Aim of the task = No pictures, please. Copy exactly the lines from the one with "What is at row 2, column 1?" through the final line below.
★ ★ ★ ★
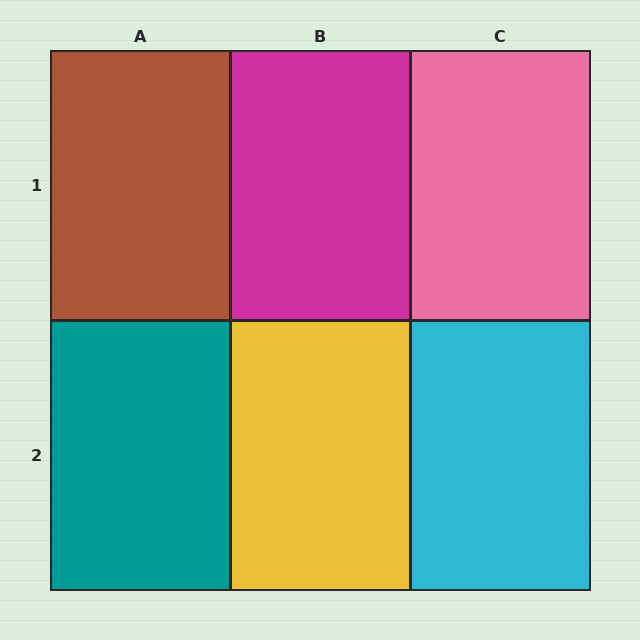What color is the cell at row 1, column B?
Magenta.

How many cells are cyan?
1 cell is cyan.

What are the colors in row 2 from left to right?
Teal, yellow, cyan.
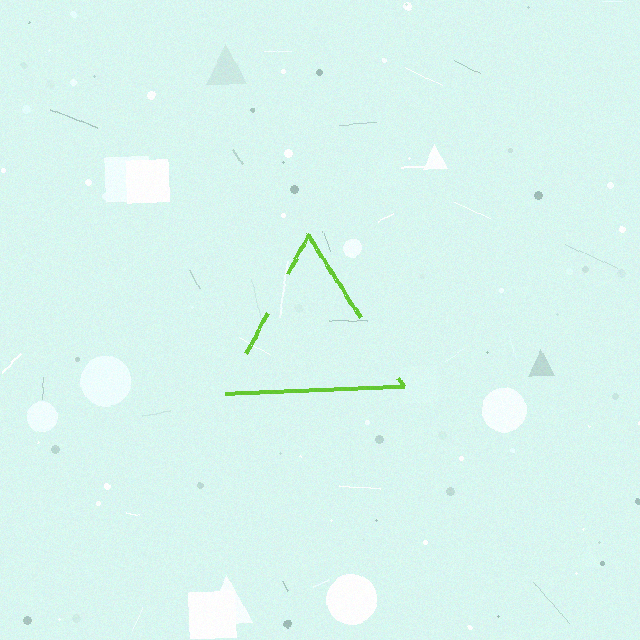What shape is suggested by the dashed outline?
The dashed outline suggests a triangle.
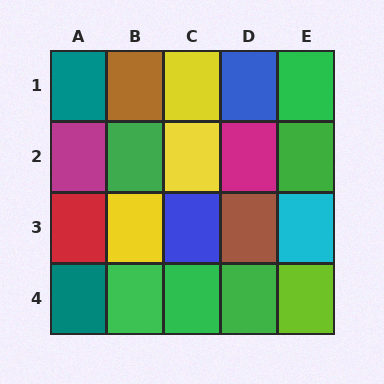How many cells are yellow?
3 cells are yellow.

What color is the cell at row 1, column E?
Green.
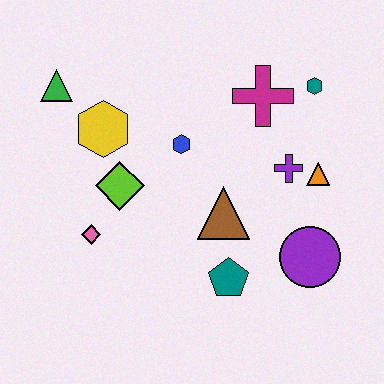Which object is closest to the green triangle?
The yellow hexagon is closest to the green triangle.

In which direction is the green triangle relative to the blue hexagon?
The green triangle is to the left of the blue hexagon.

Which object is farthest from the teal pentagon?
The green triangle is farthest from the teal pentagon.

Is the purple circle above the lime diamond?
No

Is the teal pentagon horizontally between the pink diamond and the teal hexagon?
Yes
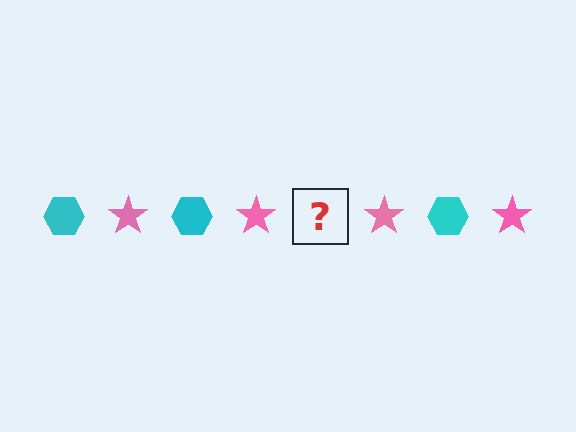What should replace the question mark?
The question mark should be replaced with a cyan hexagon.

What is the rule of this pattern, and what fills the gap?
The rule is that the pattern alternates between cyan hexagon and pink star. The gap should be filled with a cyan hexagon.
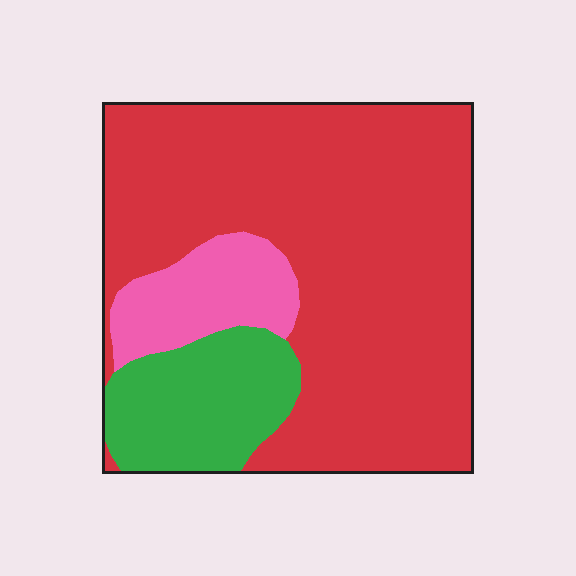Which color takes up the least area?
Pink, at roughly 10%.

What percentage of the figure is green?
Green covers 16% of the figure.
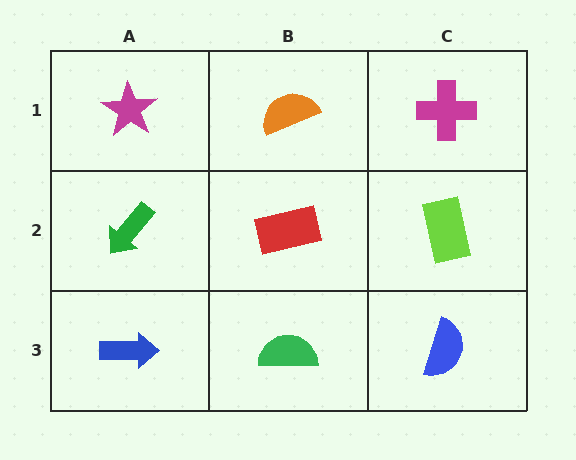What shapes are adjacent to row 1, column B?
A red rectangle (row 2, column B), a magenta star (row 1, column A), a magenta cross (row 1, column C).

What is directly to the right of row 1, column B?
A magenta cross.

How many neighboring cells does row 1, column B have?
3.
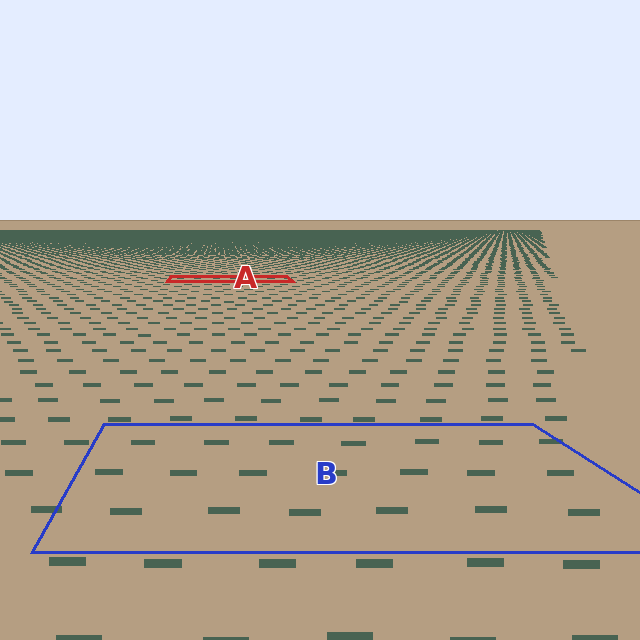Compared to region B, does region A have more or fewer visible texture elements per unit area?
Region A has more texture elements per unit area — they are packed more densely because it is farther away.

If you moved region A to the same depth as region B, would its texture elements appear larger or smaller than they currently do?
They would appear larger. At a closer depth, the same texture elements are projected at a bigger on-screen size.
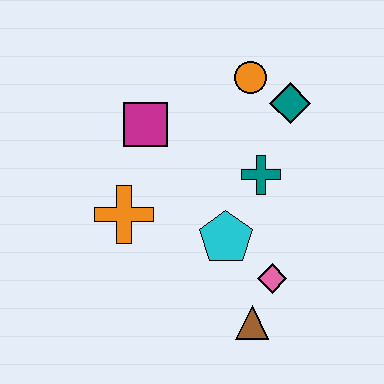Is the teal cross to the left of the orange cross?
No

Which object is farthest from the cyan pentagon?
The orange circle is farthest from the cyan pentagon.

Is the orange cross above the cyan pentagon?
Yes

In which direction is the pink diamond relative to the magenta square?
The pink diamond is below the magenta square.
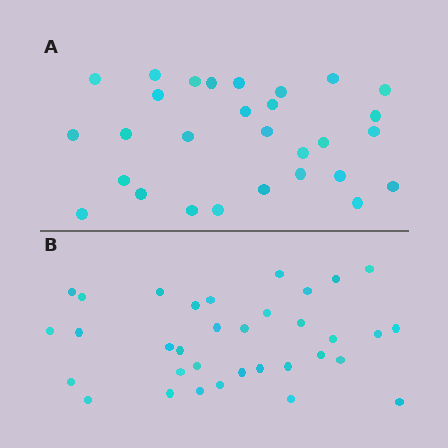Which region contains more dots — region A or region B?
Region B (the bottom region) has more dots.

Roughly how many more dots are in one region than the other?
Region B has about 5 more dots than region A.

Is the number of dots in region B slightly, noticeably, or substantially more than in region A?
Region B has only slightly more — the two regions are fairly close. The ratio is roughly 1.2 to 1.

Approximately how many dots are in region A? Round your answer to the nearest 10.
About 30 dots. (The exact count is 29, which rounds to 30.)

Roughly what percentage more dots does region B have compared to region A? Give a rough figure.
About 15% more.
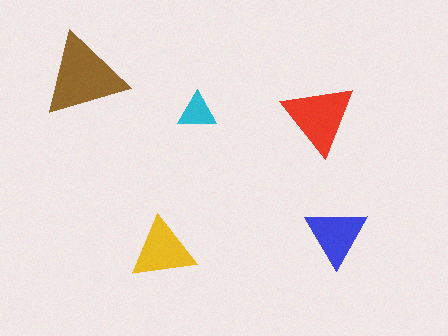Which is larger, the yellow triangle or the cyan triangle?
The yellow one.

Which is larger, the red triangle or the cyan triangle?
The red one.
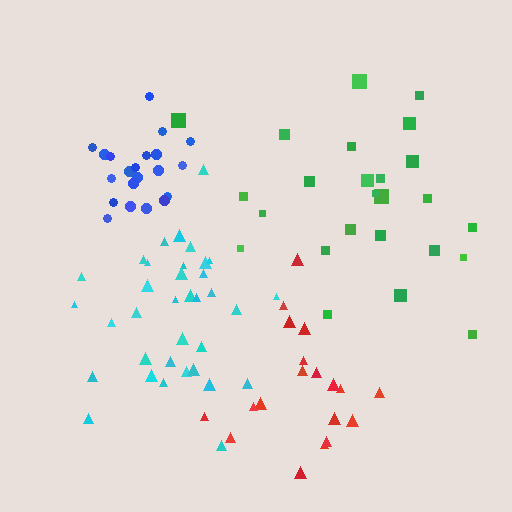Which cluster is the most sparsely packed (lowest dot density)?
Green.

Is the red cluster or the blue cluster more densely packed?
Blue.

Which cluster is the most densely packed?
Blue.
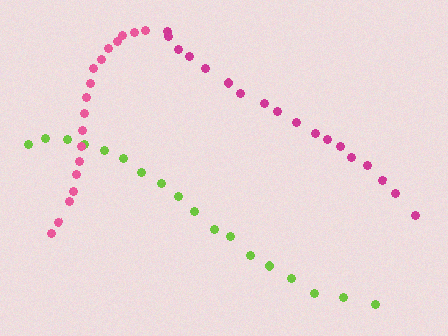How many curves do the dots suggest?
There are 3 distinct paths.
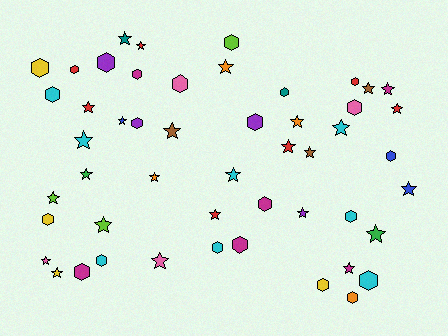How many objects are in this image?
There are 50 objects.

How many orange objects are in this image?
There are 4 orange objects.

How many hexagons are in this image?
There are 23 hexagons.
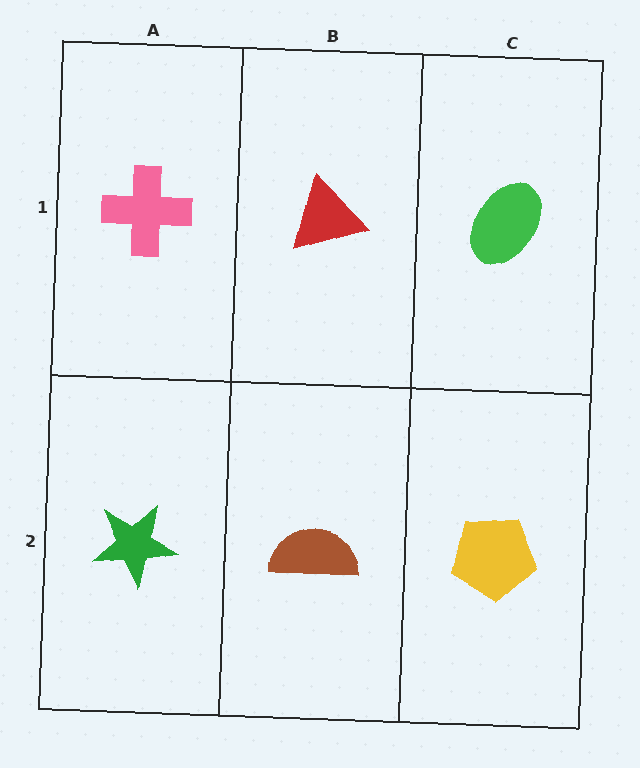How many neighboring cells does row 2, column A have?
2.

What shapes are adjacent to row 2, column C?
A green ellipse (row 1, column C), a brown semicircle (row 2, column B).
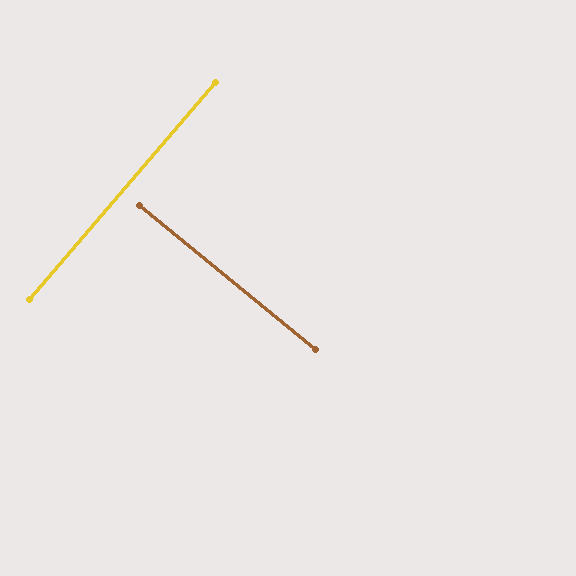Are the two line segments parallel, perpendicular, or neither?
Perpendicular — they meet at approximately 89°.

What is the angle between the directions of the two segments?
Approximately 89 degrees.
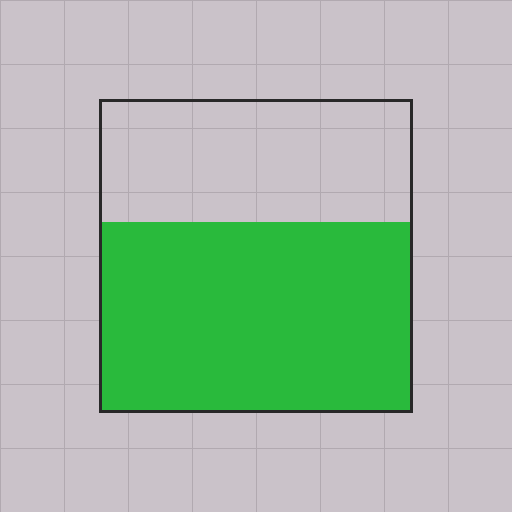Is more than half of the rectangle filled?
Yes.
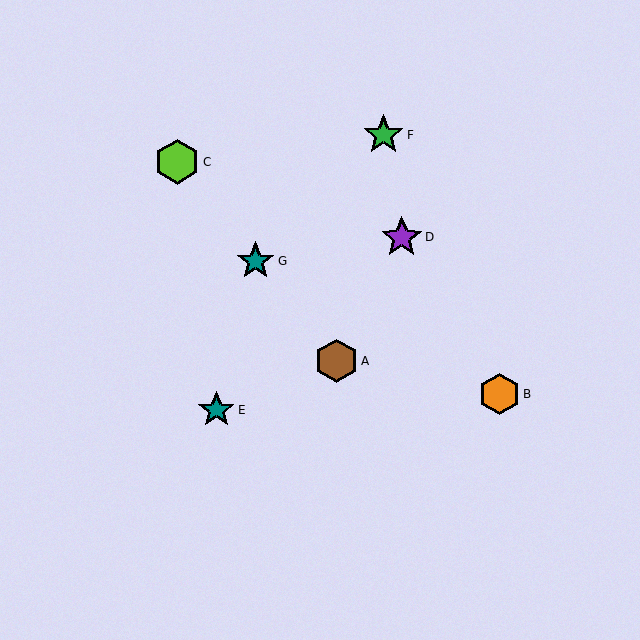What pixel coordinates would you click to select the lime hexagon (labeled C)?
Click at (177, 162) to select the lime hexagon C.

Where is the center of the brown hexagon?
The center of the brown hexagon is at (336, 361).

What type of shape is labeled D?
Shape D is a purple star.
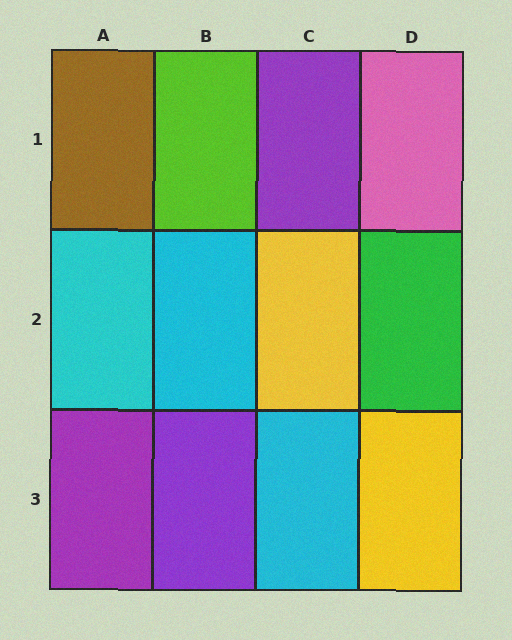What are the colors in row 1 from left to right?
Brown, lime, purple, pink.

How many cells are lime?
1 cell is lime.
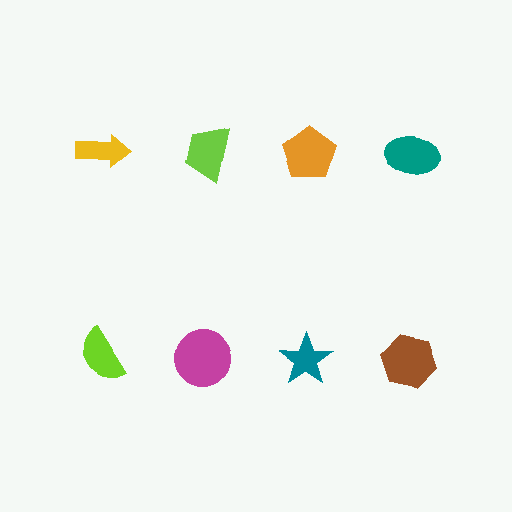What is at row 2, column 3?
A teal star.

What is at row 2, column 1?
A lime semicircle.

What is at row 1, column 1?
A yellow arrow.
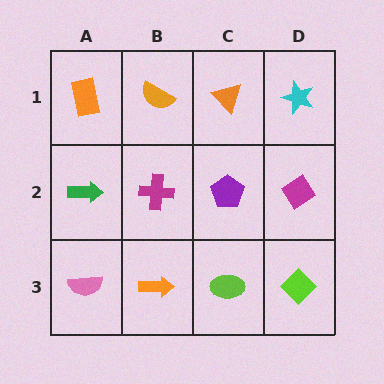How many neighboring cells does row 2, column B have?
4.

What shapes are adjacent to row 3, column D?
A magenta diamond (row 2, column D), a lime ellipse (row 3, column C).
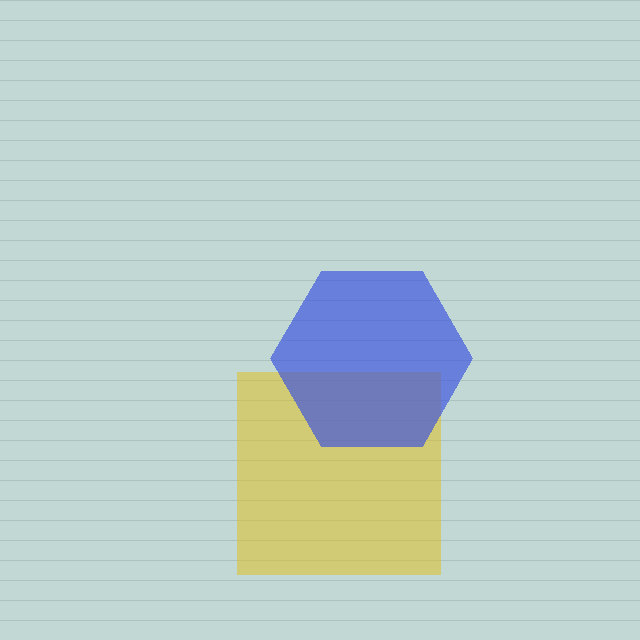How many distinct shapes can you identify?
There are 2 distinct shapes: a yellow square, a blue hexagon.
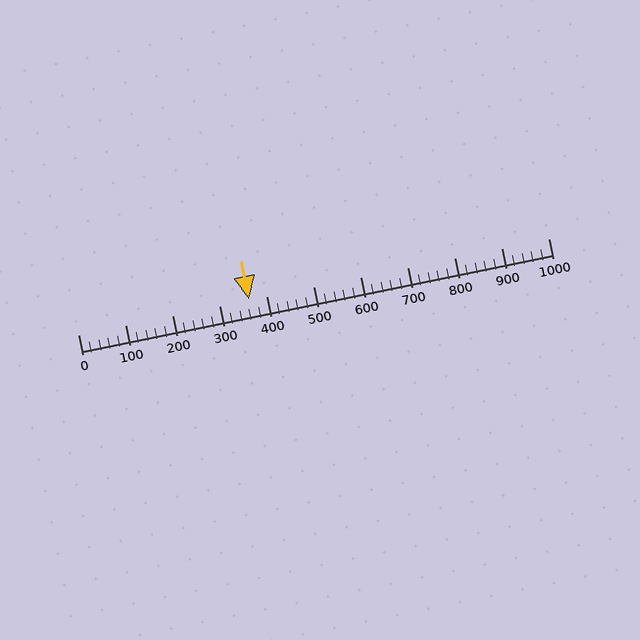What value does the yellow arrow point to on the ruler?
★ ★ ★ ★
Reply to the exercise =
What is at row 2, column 1?
A lime semicircle.

What is at row 1, column 1?
A yellow arrow.
How many neighboring cells does row 2, column B have?
4.

What shapes are adjacent to row 3, column D?
A magenta diamond (row 2, column D), a lime ellipse (row 3, column C).
How many distinct shapes can you identify?
There are 2 distinct shapes: a yellow square, a blue hexagon.
What value does the yellow arrow point to on the ruler?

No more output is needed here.